— begin MATERIAL FOR THE TASK —
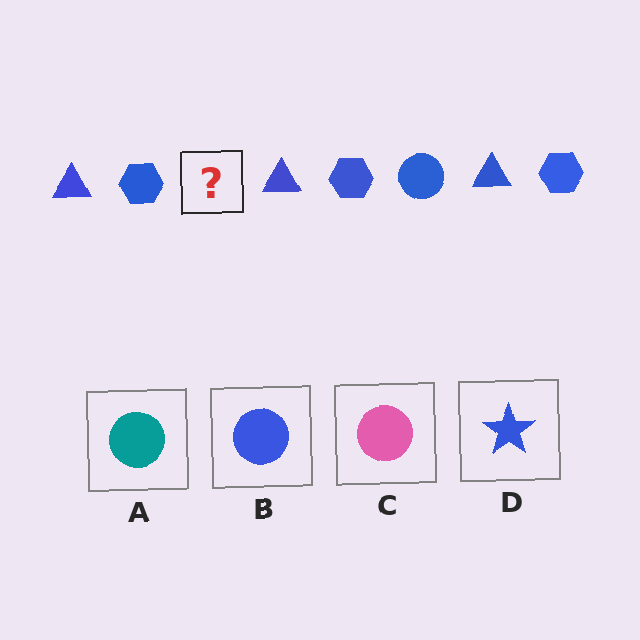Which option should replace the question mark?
Option B.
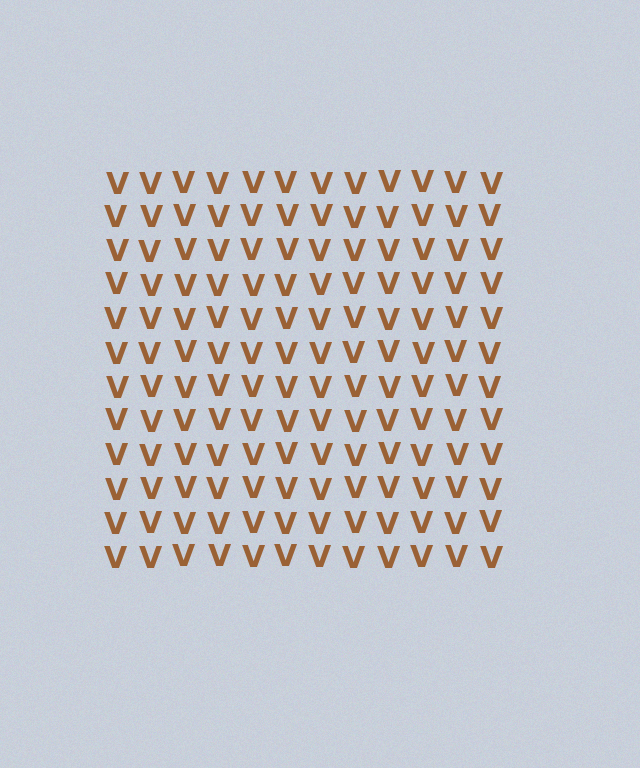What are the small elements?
The small elements are letter V's.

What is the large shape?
The large shape is a square.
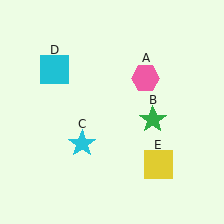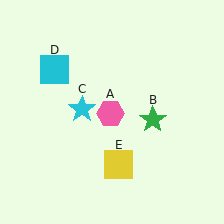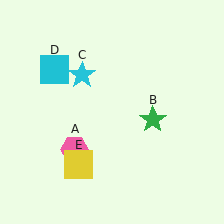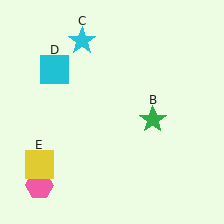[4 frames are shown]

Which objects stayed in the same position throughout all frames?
Green star (object B) and cyan square (object D) remained stationary.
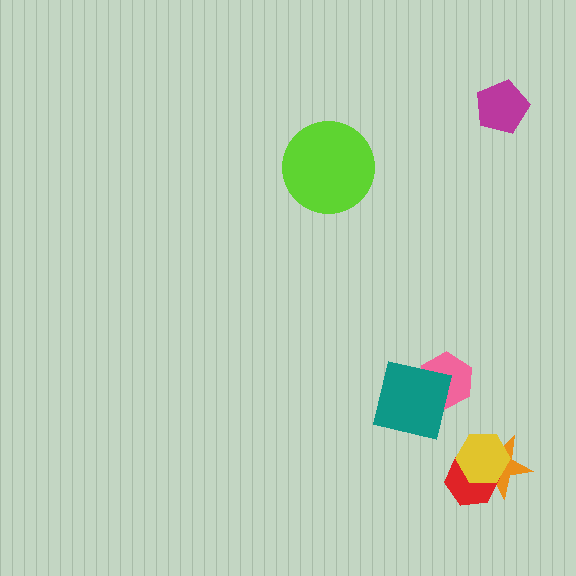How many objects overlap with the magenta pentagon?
0 objects overlap with the magenta pentagon.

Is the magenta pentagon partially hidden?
No, no other shape covers it.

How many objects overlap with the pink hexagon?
1 object overlaps with the pink hexagon.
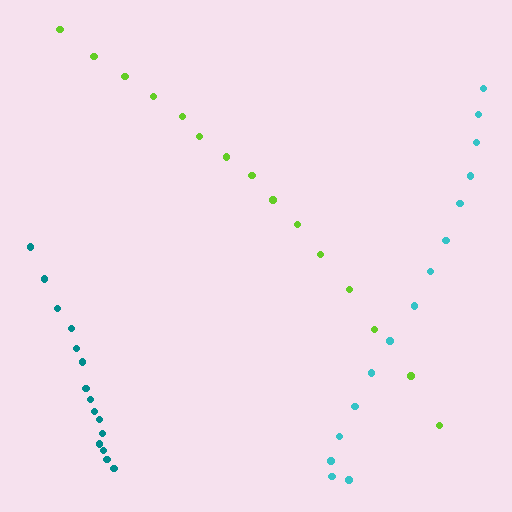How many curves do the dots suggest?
There are 3 distinct paths.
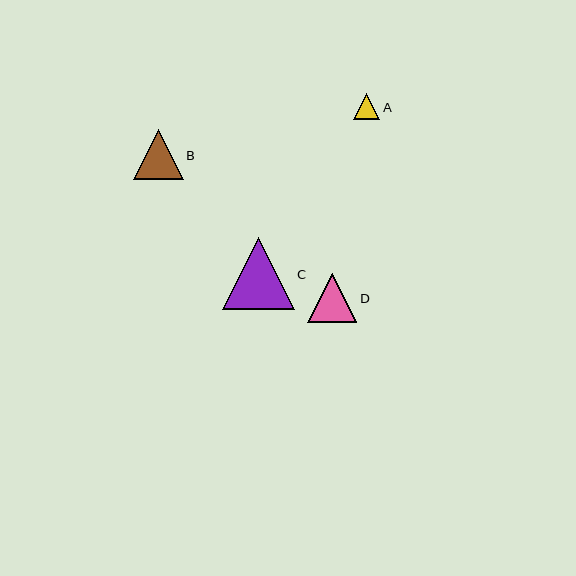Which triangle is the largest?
Triangle C is the largest with a size of approximately 72 pixels.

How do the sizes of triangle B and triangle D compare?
Triangle B and triangle D are approximately the same size.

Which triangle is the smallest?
Triangle A is the smallest with a size of approximately 27 pixels.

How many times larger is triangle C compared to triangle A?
Triangle C is approximately 2.7 times the size of triangle A.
— end MATERIAL FOR THE TASK —
- [TASK DESCRIPTION] Each entry must be retyped word for word, with every image omitted.

- [PROBLEM SOLUTION]
Which option should replace the question mark?
Option B.
What are the small elements?
The small elements are letter V's.

What is the large shape?
The large shape is a square.
[4 frames are shown]

Which objects stayed in the same position throughout all frames?
Green star (object B) and cyan square (object D) remained stationary.
How many objects overlap with the magenta pentagon?
0 objects overlap with the magenta pentagon.

Is the magenta pentagon partially hidden?
No, no other shape covers it.

How many objects overlap with the pink hexagon?
1 object overlaps with the pink hexagon.
How many curves do the dots suggest?
There are 3 distinct paths.
Which triangle is the largest?
Triangle C is the largest with a size of approximately 72 pixels.

How do the sizes of triangle B and triangle D compare?
Triangle B and triangle D are approximately the same size.

Which triangle is the smallest?
Triangle A is the smallest with a size of approximately 27 pixels.

How many times larger is triangle C compared to triangle A?
Triangle C is approximately 2.7 times the size of triangle A.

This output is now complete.